With pictures omitted, copy exactly the lines from the one containing "Is the green" through the end of the records below.

◆ ◆ ◆ ◆

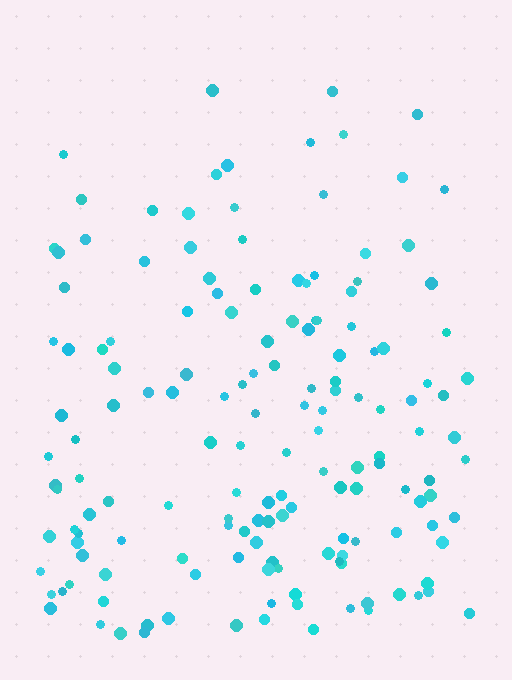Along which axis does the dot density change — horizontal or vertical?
Vertical.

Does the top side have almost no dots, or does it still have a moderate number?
Still a moderate number, just noticeably fewer than the bottom.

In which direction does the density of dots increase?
From top to bottom, with the bottom side densest.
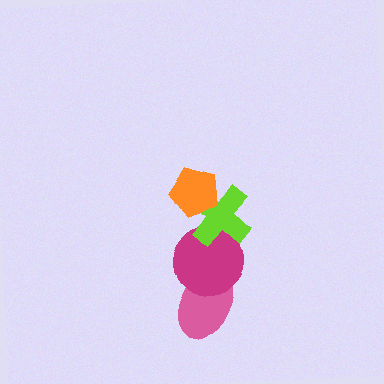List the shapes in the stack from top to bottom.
From top to bottom: the orange pentagon, the lime cross, the magenta circle, the pink ellipse.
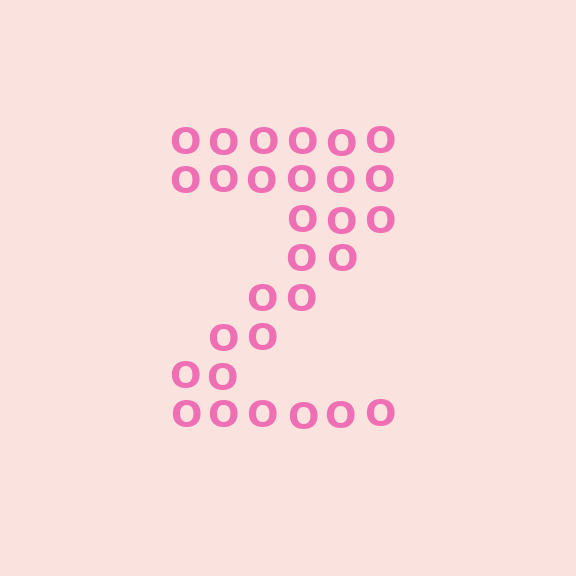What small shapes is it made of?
It is made of small letter O's.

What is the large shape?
The large shape is the letter Z.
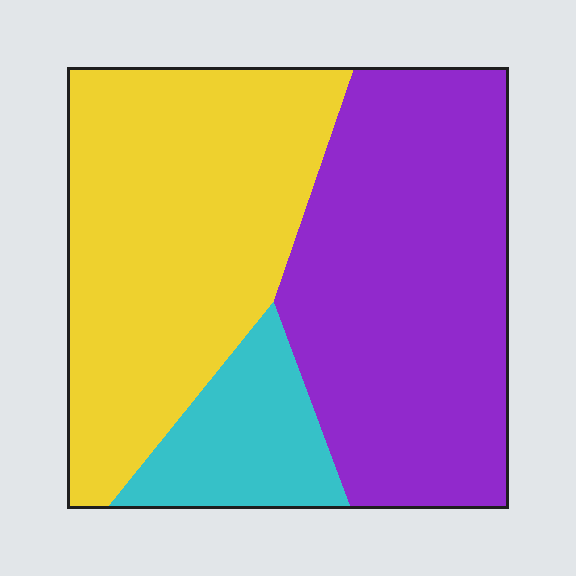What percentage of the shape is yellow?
Yellow takes up about two fifths (2/5) of the shape.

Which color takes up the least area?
Cyan, at roughly 15%.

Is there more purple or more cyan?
Purple.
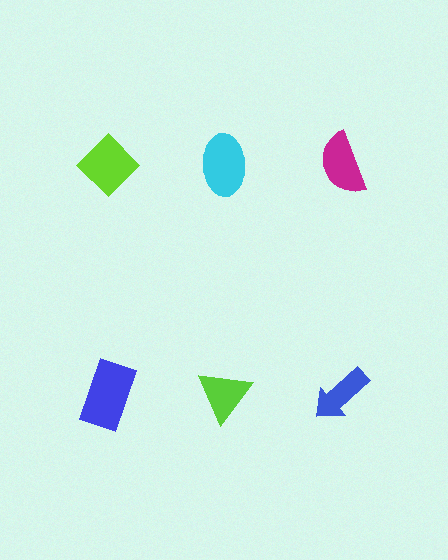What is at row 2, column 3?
A blue arrow.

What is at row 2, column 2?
A lime triangle.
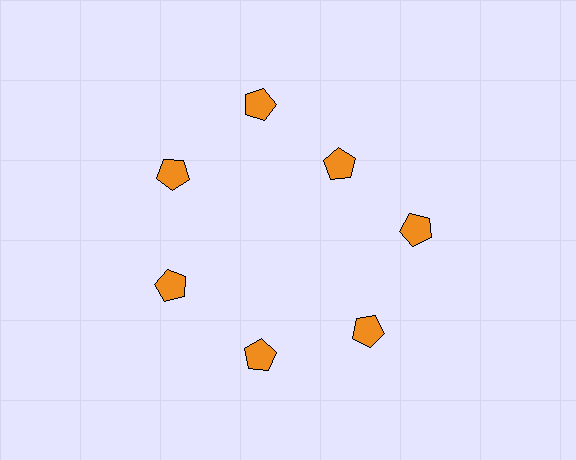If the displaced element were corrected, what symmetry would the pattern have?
It would have 7-fold rotational symmetry — the pattern would map onto itself every 51 degrees.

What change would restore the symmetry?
The symmetry would be restored by moving it outward, back onto the ring so that all 7 pentagons sit at equal angles and equal distance from the center.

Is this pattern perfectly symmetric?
No. The 7 orange pentagons are arranged in a ring, but one element near the 1 o'clock position is pulled inward toward the center, breaking the 7-fold rotational symmetry.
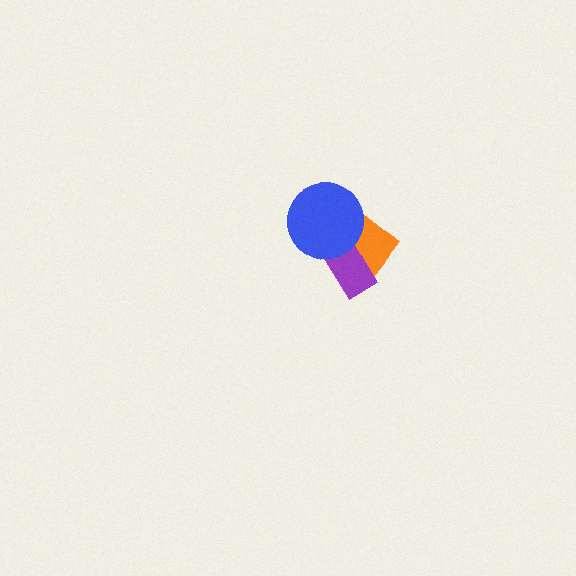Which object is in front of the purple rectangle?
The blue circle is in front of the purple rectangle.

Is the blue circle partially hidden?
No, no other shape covers it.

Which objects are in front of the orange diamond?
2 objects cover part of the orange diamond: the purple rectangle and the blue circle.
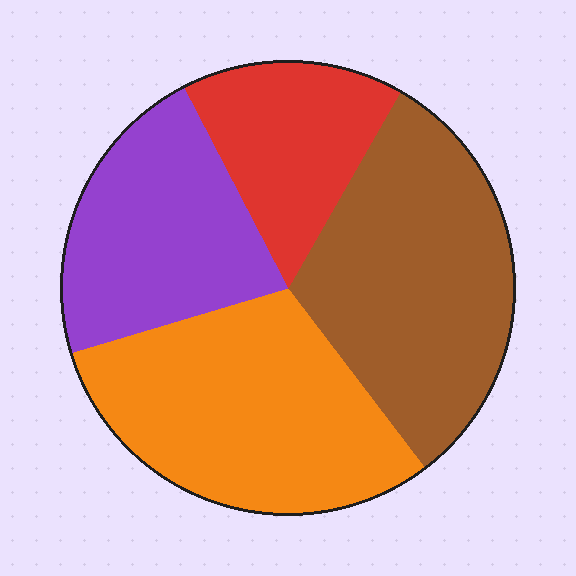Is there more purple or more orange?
Orange.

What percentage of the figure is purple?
Purple takes up about one fifth (1/5) of the figure.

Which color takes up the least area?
Red, at roughly 15%.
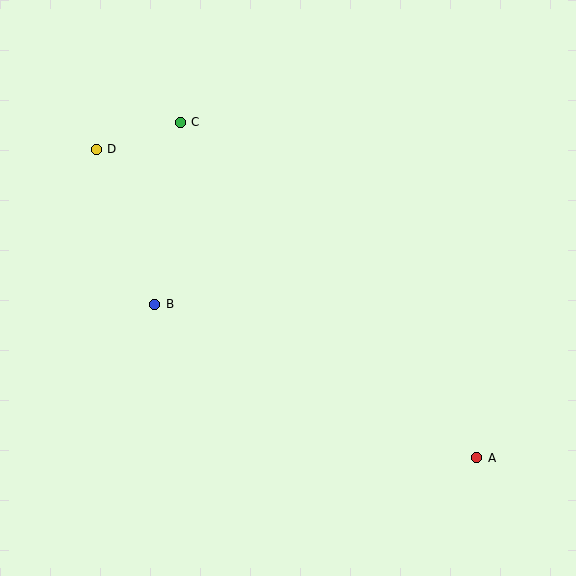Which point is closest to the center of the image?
Point B at (155, 304) is closest to the center.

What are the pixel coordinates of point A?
Point A is at (477, 458).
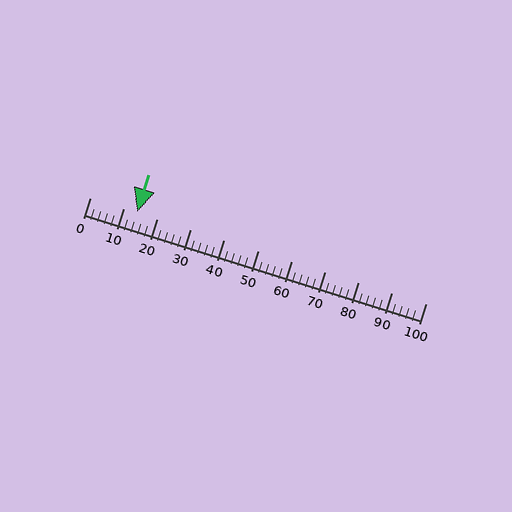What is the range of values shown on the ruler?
The ruler shows values from 0 to 100.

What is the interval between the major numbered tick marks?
The major tick marks are spaced 10 units apart.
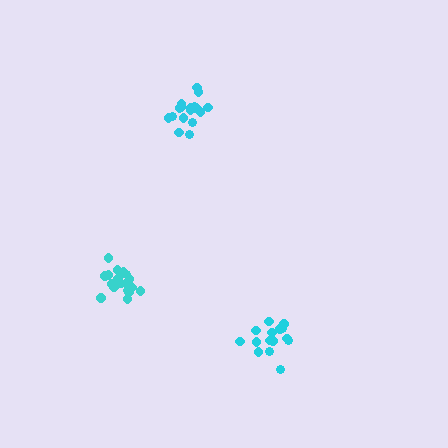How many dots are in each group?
Group 1: 17 dots, Group 2: 15 dots, Group 3: 19 dots (51 total).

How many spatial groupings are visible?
There are 3 spatial groupings.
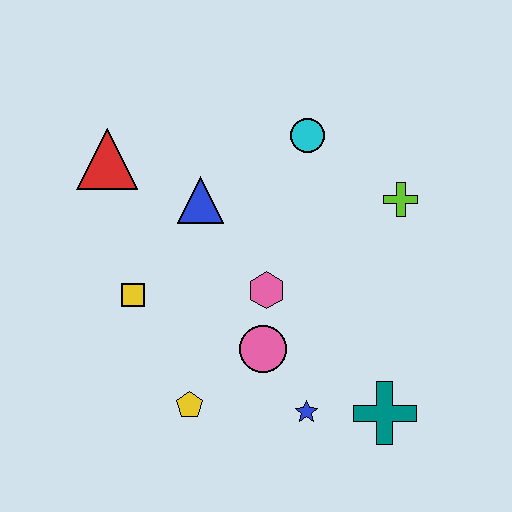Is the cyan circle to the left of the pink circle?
No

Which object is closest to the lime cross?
The cyan circle is closest to the lime cross.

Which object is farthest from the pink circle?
The red triangle is farthest from the pink circle.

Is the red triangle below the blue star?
No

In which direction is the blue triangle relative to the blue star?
The blue triangle is above the blue star.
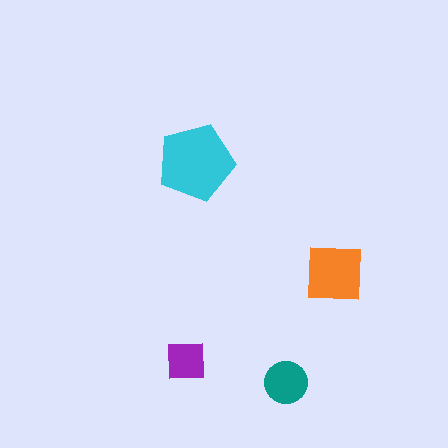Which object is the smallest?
The purple square.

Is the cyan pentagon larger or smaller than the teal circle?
Larger.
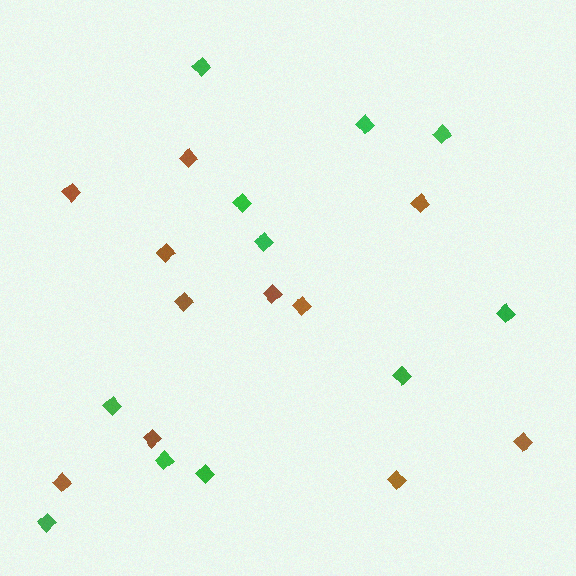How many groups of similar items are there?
There are 2 groups: one group of green diamonds (11) and one group of brown diamonds (11).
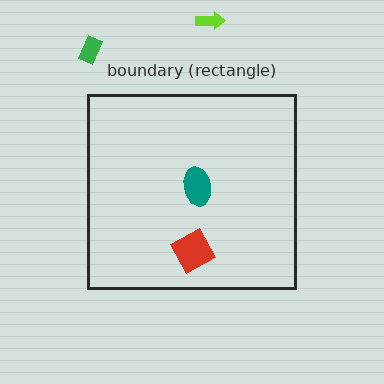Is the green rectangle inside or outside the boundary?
Outside.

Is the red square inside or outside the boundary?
Inside.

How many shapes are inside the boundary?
2 inside, 2 outside.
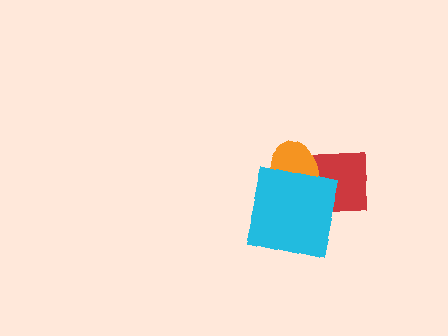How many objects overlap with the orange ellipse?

◆ ◆ ◆ ◆

§ **WORKED SOLUTION**:
Is the green rectangle inside or outside the boundary?
Outside.

Is the red square inside or outside the boundary?
Inside.

How many shapes are inside the boundary?
2 inside, 2 outside.
How many objects overlap with the orange ellipse?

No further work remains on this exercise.